-- Start of Data records --

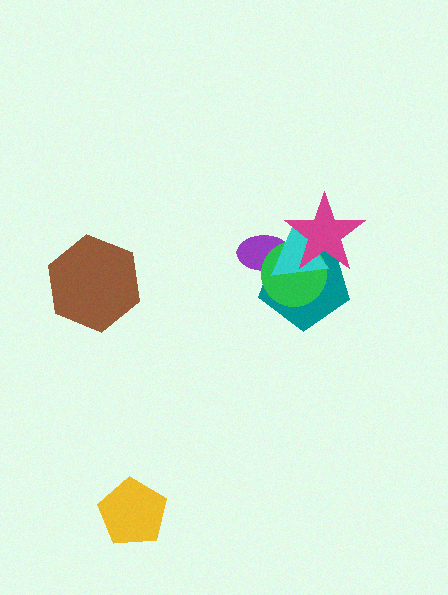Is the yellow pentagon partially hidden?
No, no other shape covers it.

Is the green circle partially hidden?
Yes, it is partially covered by another shape.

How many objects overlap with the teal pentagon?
4 objects overlap with the teal pentagon.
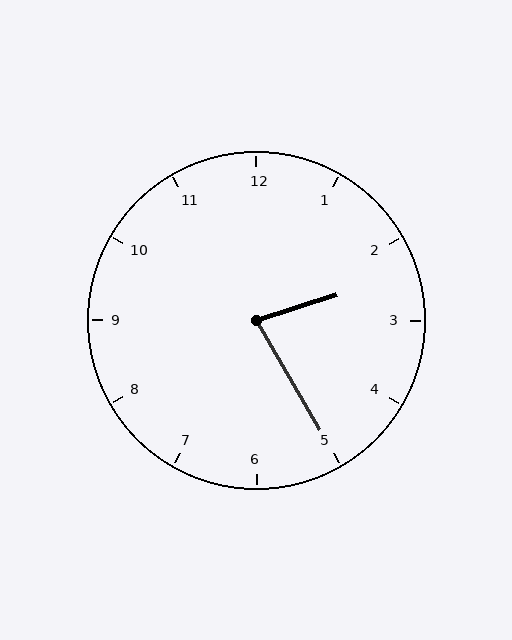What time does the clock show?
2:25.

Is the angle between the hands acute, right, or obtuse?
It is acute.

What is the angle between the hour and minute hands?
Approximately 78 degrees.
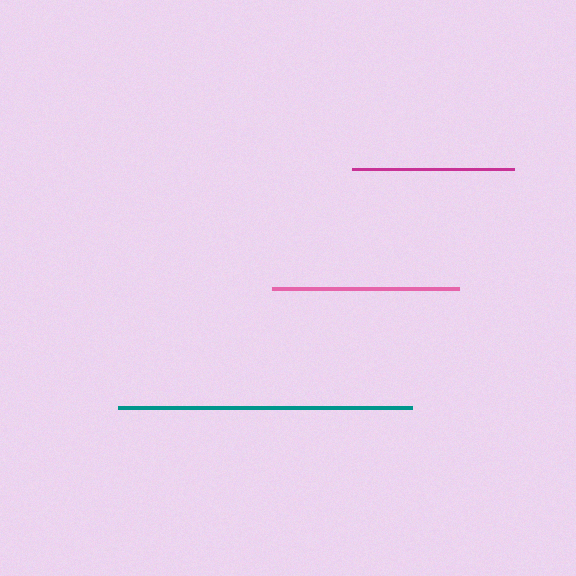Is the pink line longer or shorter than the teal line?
The teal line is longer than the pink line.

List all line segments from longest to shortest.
From longest to shortest: teal, pink, magenta.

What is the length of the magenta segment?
The magenta segment is approximately 162 pixels long.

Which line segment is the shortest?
The magenta line is the shortest at approximately 162 pixels.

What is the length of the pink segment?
The pink segment is approximately 188 pixels long.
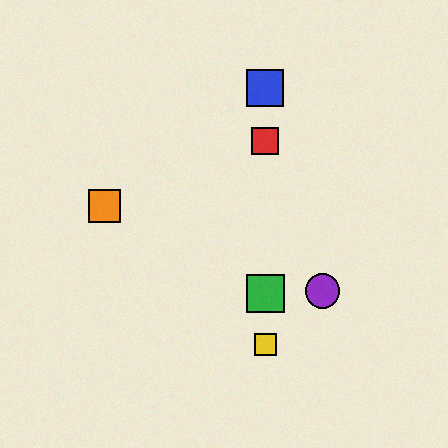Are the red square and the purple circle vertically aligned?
No, the red square is at x≈265 and the purple circle is at x≈323.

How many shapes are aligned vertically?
4 shapes (the red square, the blue square, the green square, the yellow square) are aligned vertically.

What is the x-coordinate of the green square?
The green square is at x≈265.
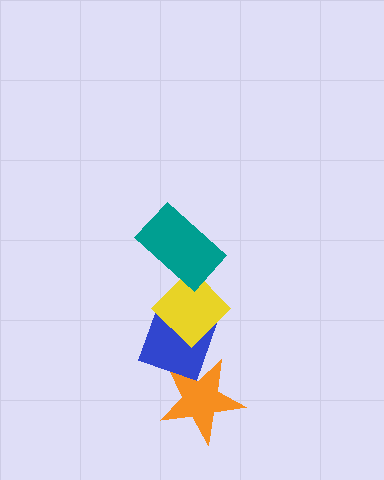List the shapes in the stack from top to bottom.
From top to bottom: the teal rectangle, the yellow diamond, the blue diamond, the orange star.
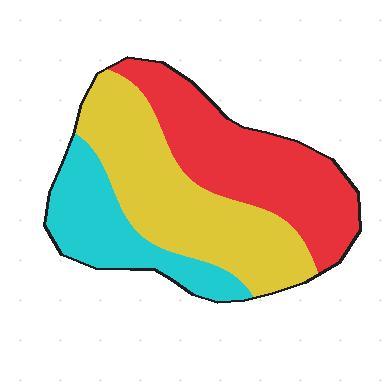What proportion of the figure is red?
Red takes up about three eighths (3/8) of the figure.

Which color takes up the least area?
Cyan, at roughly 20%.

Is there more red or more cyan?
Red.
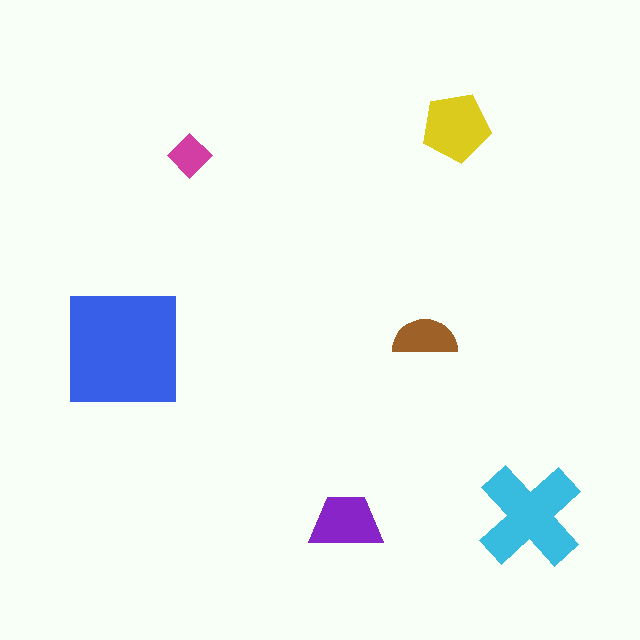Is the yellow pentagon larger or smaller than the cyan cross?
Smaller.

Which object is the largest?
The blue square.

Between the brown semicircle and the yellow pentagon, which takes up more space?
The yellow pentagon.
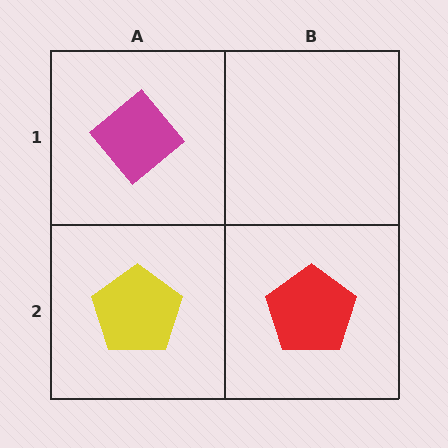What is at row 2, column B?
A red pentagon.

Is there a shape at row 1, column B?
No, that cell is empty.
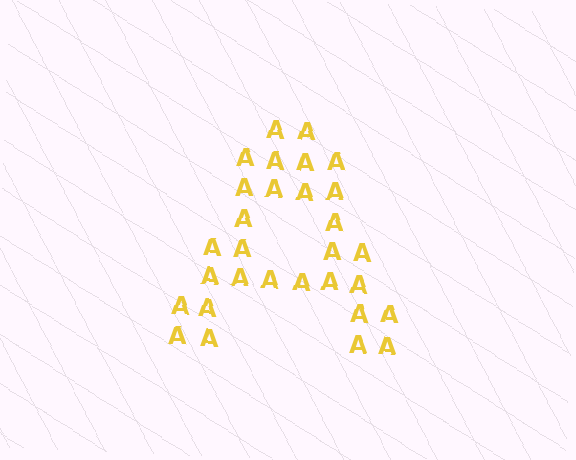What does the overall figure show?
The overall figure shows the letter A.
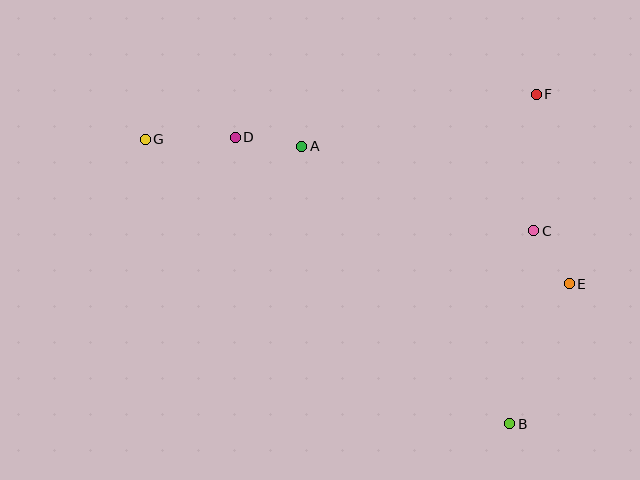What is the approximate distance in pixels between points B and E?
The distance between B and E is approximately 152 pixels.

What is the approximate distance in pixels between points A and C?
The distance between A and C is approximately 247 pixels.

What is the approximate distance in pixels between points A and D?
The distance between A and D is approximately 67 pixels.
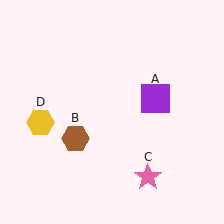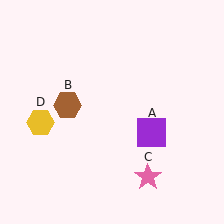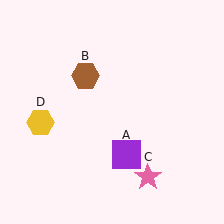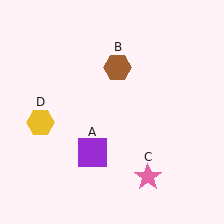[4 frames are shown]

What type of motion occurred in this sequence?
The purple square (object A), brown hexagon (object B) rotated clockwise around the center of the scene.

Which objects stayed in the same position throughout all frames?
Pink star (object C) and yellow hexagon (object D) remained stationary.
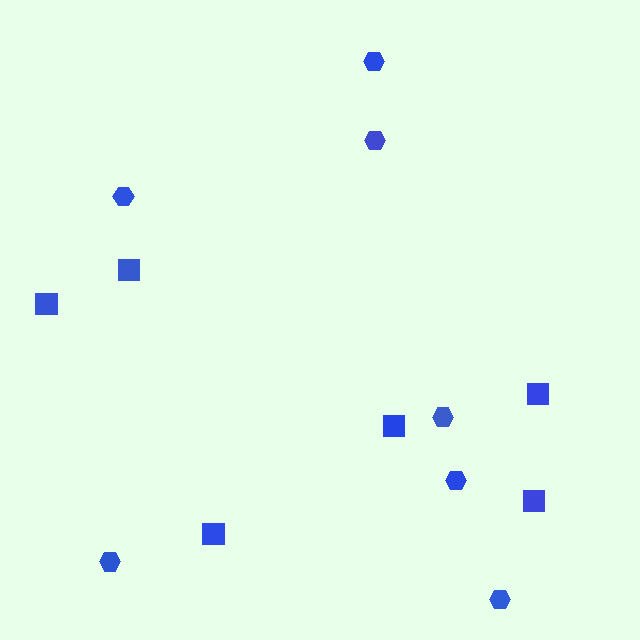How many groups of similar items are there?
There are 2 groups: one group of hexagons (7) and one group of squares (6).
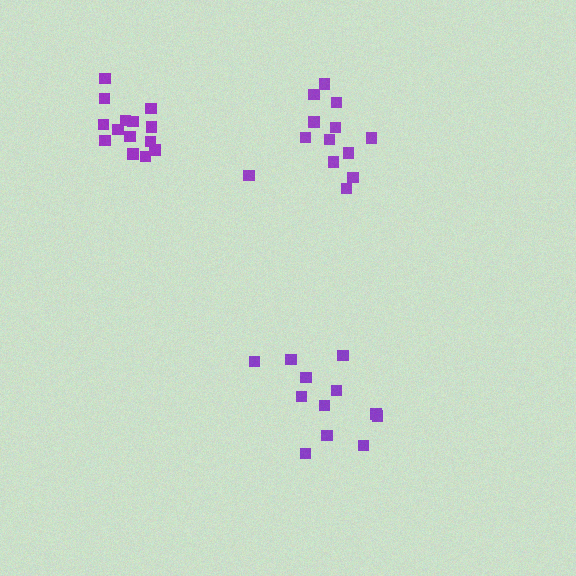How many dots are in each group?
Group 1: 12 dots, Group 2: 14 dots, Group 3: 13 dots (39 total).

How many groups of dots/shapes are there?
There are 3 groups.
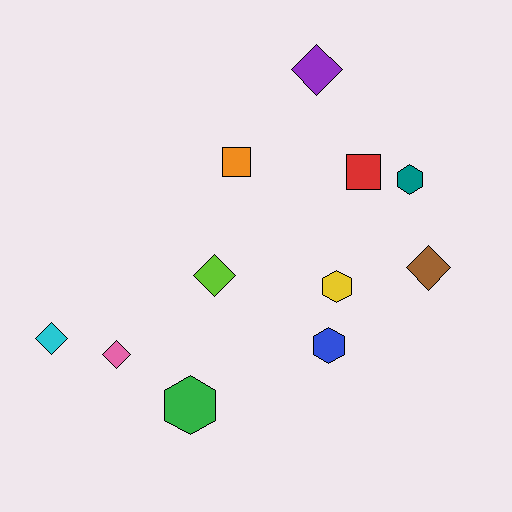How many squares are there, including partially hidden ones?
There are 2 squares.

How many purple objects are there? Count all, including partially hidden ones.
There is 1 purple object.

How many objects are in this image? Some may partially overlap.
There are 11 objects.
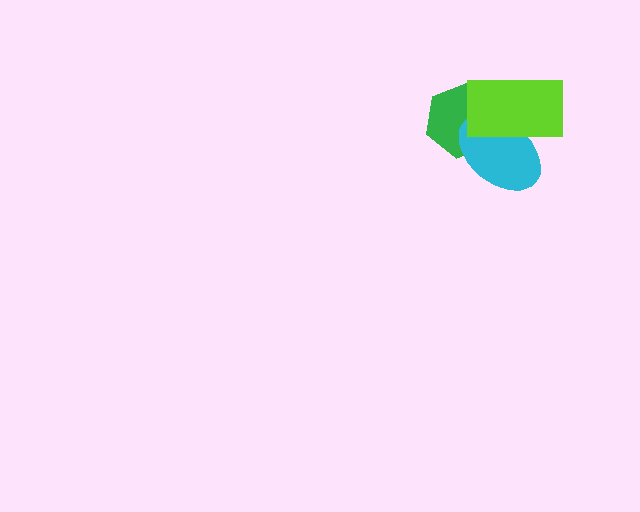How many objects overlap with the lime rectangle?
2 objects overlap with the lime rectangle.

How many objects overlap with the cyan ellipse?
2 objects overlap with the cyan ellipse.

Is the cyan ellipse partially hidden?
Yes, it is partially covered by another shape.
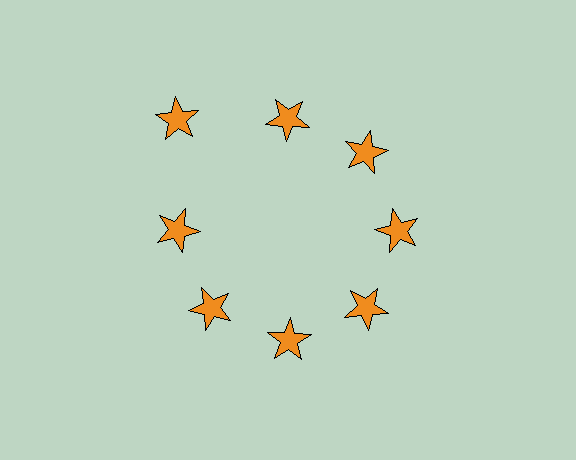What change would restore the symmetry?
The symmetry would be restored by moving it inward, back onto the ring so that all 8 stars sit at equal angles and equal distance from the center.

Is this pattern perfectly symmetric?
No. The 8 orange stars are arranged in a ring, but one element near the 10 o'clock position is pushed outward from the center, breaking the 8-fold rotational symmetry.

-- End of Data records --

§ Given problem:
Pictures appear in the records above. Output everything except them, exactly.

§ Exercise answer:
Is the yellow pentagon partially hidden?
No, no other shape covers it.

Is the green circle partially hidden?
Yes, it is partially covered by another shape.

How many objects overlap with the teal pentagon?
4 objects overlap with the teal pentagon.
What time does the clock show?
2:25.

Is the angle between the hands acute, right, or obtuse?
It is acute.

What is the angle between the hour and minute hands?
Approximately 78 degrees.
Is the pink line longer or shorter than the teal line?
The teal line is longer than the pink line.

List all line segments from longest to shortest.
From longest to shortest: teal, pink, magenta.

What is the length of the magenta segment?
The magenta segment is approximately 162 pixels long.

Which line segment is the shortest?
The magenta line is the shortest at approximately 162 pixels.

What is the length of the pink segment?
The pink segment is approximately 188 pixels long.
Are the red square and the purple circle vertically aligned?
No, the red square is at x≈265 and the purple circle is at x≈323.

How many shapes are aligned vertically?
4 shapes (the red square, the blue square, the green square, the yellow square) are aligned vertically.

What is the x-coordinate of the green square?
The green square is at x≈265.
List the shapes in the stack from top to bottom.
From top to bottom: the teal rectangle, the yellow diamond, the blue diamond, the orange star.
What proportion of the figure is red?
Red takes up about three eighths (3/8) of the figure.

Which color takes up the least area?
Cyan, at roughly 20%.

Is there more red or more cyan?
Red.
Is the yellow pentagon larger or smaller than the cyan cross?
Smaller.

Which object is the largest?
The blue square.

Between the brown semicircle and the yellow pentagon, which takes up more space?
The yellow pentagon.
What is at row 2, column B?
A red pentagon.

Is there a shape at row 1, column B?
No, that cell is empty.
What does the overall figure show?
The overall figure shows the letter A.
What is the approximate distance in pixels between points B and E?
The distance between B and E is approximately 152 pixels.

What is the approximate distance in pixels between points A and C?
The distance between A and C is approximately 247 pixels.

What is the approximate distance in pixels between points A and D?
The distance between A and D is approximately 67 pixels.
[4 frames are shown]

What type of motion occurred in this sequence?
The purple square (object A), brown hexagon (object B) rotated clockwise around the center of the scene.

Which objects stayed in the same position throughout all frames?
Pink star (object C) and yellow hexagon (object D) remained stationary.
How many groups of similar items are there?
There are 2 groups: one group of hexagons (7) and one group of squares (6).
How many dots are in each group?
Group 1: 12 dots, Group 2: 14 dots, Group 3: 13 dots (39 total).

How many groups of dots/shapes are there?
There are 3 groups.
How many squares are there, including partially hidden ones?
There are 2 squares.

How many purple objects are there? Count all, including partially hidden ones.
There is 1 purple object.

How many objects are in this image? Some may partially overlap.
There are 11 objects.
How many objects overlap with the lime rectangle?
2 objects overlap with the lime rectangle.

How many objects overlap with the cyan ellipse?
2 objects overlap with the cyan ellipse.

Is the cyan ellipse partially hidden?
Yes, it is partially covered by another shape.
What change would restore the symmetry?
The symmetry would be restored by moving it inward, back onto the ring so that all 8 stars sit at equal angles and equal distance from the center.

Is this pattern perfectly symmetric?
No. The 8 orange stars are arranged in a ring, but one element near the 10 o'clock position is pushed outward from the center, breaking the 8-fold rotational symmetry.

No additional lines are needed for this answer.